▸ **Task goal**
Return exactly the lines of the data below, from the one that contains "What are the minimum" through the final line, and leave out every picture.

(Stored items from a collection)
_____

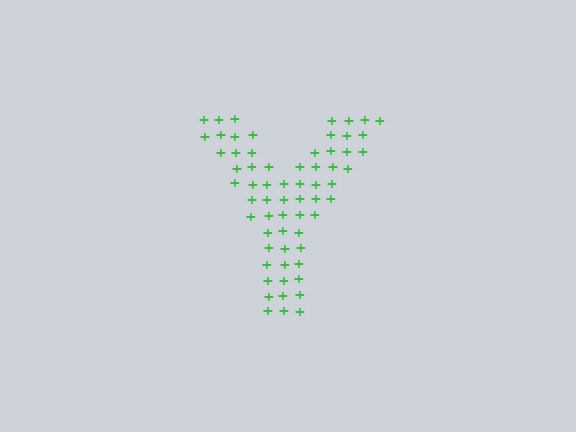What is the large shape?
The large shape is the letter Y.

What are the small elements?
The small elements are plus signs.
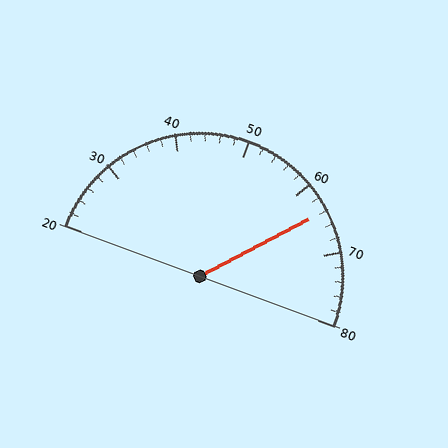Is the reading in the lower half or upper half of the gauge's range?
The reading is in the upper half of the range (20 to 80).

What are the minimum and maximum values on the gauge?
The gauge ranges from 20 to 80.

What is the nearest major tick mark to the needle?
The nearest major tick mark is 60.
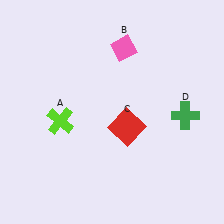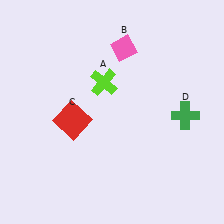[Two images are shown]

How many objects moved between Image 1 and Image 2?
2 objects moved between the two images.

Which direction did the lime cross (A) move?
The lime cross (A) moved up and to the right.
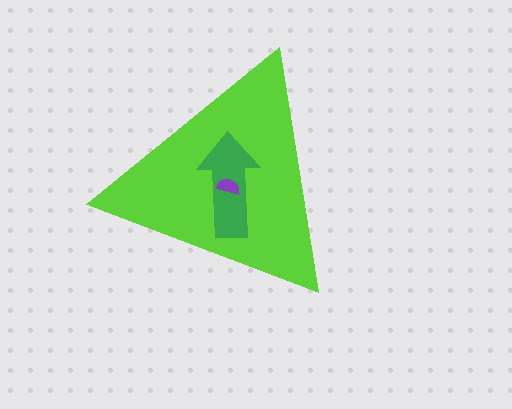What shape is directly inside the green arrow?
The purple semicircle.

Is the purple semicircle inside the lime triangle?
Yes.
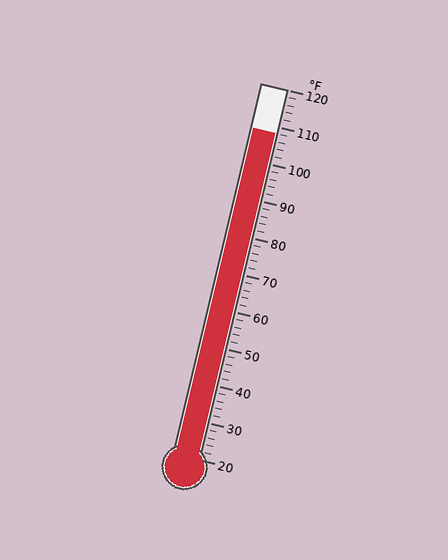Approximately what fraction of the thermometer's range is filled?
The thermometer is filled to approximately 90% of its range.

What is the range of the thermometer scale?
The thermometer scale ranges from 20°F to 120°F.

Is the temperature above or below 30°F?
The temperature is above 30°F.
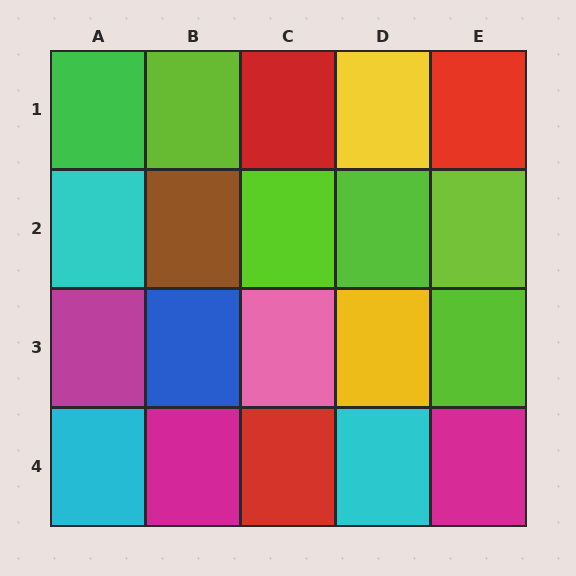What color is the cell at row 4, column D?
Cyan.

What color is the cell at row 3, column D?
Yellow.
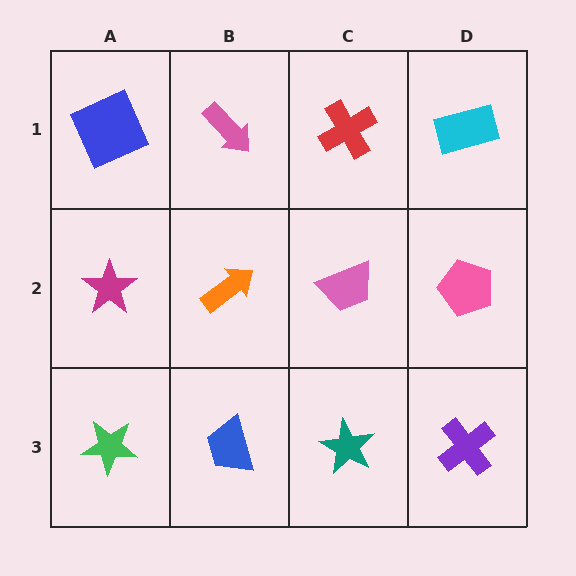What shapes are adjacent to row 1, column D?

_____

▸ **The completed task**
What are the minimum and maximum values on the gauge?
The gauge ranges from 20 to 80.

What is the nearest major tick mark to the needle?
The nearest major tick mark is 60.
[Two images are shown]

How many objects moved between Image 1 and Image 2?
2 objects moved between the two images.

Which direction did the lime cross (A) move?
The lime cross (A) moved up and to the right.
What shape is directly inside the green arrow?
The purple semicircle.

Is the purple semicircle inside the lime triangle?
Yes.
Approximately what fraction of the thermometer's range is filled?
The thermometer is filled to approximately 90% of its range.

What is the range of the thermometer scale?
The thermometer scale ranges from 20°F to 120°F.

Is the temperature above or below 30°F?
The temperature is above 30°F.
What color is the cell at row 4, column D?
Cyan.

What color is the cell at row 3, column D?
Yellow.
What shapes are adjacent to row 1, column D?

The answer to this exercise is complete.